*Exercise*. Copy the rows from the start through the line that contains "[213,274,217,280]", inclusive, reproducing each line verbatim.

*Extracted records*.
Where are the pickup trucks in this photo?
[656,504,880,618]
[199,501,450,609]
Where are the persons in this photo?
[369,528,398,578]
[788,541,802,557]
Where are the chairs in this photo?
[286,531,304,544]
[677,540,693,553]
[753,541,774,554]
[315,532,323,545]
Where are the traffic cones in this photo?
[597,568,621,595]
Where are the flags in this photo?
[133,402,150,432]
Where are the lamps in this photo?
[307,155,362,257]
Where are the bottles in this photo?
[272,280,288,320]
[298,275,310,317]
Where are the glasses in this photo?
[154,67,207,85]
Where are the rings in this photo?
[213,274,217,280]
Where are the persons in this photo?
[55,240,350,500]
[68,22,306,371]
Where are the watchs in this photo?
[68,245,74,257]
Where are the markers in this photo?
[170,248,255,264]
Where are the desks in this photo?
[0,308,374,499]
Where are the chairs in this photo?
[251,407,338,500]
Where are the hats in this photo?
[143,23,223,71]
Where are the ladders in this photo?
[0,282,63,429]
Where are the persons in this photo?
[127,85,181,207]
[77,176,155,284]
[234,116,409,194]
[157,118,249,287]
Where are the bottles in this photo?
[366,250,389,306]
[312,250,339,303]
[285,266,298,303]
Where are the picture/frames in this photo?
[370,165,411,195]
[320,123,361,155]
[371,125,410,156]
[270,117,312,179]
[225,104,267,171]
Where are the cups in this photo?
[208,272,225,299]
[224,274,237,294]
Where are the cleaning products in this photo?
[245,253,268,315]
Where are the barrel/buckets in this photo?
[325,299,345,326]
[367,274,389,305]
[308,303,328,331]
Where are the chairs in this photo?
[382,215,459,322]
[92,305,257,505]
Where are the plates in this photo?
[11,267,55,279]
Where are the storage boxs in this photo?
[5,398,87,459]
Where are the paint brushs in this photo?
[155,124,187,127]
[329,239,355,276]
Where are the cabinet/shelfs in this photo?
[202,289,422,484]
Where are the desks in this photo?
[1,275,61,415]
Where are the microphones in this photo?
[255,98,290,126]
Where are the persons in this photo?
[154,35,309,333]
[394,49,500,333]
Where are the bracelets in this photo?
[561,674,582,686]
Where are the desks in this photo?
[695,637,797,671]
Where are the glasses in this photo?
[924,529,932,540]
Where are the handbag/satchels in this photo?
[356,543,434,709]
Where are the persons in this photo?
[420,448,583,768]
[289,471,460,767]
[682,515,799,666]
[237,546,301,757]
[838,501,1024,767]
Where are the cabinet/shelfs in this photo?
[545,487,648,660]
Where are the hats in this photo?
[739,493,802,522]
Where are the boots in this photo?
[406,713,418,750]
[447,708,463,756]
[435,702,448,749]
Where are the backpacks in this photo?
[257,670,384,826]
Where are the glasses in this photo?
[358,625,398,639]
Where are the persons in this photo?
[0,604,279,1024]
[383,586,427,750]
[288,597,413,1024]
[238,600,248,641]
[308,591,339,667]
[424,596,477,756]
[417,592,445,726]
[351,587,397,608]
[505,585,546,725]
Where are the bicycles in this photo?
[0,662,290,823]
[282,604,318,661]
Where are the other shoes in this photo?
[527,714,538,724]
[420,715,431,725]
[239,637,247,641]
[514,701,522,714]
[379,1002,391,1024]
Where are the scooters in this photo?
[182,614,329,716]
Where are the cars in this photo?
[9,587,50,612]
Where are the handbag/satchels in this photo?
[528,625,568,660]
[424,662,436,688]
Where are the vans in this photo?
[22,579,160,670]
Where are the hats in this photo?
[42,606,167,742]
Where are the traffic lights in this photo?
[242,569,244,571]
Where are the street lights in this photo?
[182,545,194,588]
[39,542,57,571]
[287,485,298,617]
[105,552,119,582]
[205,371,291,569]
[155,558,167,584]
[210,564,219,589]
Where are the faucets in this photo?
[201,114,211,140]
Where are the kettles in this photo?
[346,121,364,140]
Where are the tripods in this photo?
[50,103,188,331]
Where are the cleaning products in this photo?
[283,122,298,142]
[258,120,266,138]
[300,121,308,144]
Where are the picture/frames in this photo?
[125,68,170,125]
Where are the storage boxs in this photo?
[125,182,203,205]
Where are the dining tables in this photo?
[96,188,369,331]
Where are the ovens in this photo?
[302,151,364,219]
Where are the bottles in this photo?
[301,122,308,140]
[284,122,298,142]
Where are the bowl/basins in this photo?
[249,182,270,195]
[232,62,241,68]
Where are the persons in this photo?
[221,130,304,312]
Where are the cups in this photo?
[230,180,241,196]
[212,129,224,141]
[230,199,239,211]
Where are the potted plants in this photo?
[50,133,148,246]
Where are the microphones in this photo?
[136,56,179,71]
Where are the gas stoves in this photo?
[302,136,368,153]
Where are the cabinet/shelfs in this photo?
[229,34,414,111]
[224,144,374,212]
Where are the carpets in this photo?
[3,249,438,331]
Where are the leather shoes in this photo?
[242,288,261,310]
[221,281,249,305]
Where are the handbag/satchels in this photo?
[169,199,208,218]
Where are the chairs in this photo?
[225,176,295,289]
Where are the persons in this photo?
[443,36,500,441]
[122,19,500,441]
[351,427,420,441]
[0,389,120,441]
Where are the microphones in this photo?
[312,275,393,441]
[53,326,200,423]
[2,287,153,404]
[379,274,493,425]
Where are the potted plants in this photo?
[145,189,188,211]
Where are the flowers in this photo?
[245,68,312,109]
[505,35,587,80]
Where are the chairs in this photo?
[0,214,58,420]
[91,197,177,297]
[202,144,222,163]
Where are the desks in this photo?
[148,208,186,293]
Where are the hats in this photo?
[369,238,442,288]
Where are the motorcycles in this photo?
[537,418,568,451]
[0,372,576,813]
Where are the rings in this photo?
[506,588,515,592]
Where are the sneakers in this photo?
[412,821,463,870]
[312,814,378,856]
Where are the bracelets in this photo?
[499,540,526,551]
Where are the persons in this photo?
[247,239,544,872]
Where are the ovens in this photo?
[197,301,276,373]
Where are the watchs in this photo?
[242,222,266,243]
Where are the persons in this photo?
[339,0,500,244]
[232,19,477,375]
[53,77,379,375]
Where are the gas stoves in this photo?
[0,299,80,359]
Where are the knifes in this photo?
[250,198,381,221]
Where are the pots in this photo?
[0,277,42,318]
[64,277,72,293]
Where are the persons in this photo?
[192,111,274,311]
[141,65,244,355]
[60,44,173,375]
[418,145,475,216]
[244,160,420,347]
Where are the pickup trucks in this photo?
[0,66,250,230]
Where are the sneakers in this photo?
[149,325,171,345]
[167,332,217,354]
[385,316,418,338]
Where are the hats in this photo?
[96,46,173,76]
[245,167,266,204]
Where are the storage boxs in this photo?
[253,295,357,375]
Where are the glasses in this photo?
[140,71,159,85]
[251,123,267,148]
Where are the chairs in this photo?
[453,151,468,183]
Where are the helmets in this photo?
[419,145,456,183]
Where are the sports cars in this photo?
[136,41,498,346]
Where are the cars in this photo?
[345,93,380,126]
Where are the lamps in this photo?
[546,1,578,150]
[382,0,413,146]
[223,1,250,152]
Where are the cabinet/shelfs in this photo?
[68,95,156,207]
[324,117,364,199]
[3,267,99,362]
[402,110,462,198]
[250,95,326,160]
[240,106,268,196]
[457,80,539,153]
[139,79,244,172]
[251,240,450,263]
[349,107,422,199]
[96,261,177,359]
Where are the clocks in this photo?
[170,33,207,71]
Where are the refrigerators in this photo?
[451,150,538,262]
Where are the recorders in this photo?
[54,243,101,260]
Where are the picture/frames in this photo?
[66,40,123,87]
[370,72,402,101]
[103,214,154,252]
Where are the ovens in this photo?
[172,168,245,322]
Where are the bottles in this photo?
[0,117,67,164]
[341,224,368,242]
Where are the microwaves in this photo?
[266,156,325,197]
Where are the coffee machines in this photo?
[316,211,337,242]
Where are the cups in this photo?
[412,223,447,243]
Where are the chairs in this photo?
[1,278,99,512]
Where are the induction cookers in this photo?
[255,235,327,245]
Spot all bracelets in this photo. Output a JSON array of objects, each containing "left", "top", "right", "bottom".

*Task answer*.
Where are the pickup trucks in this photo?
[656,504,880,618]
[199,501,450,609]
Where are the persons in this photo?
[369,528,398,578]
[788,541,802,557]
Where are the chairs in this photo?
[286,531,304,544]
[677,540,693,553]
[753,541,774,554]
[315,532,323,545]
Where are the traffic cones in this photo?
[597,568,621,595]
Where are the flags in this photo?
[133,402,150,432]
Where are the lamps in this photo?
[307,155,362,257]
Where are the bottles in this photo?
[272,280,288,320]
[298,275,310,317]
Where are the glasses in this photo?
[154,67,207,85]
Where are the rings in this photo?
[213,274,217,280]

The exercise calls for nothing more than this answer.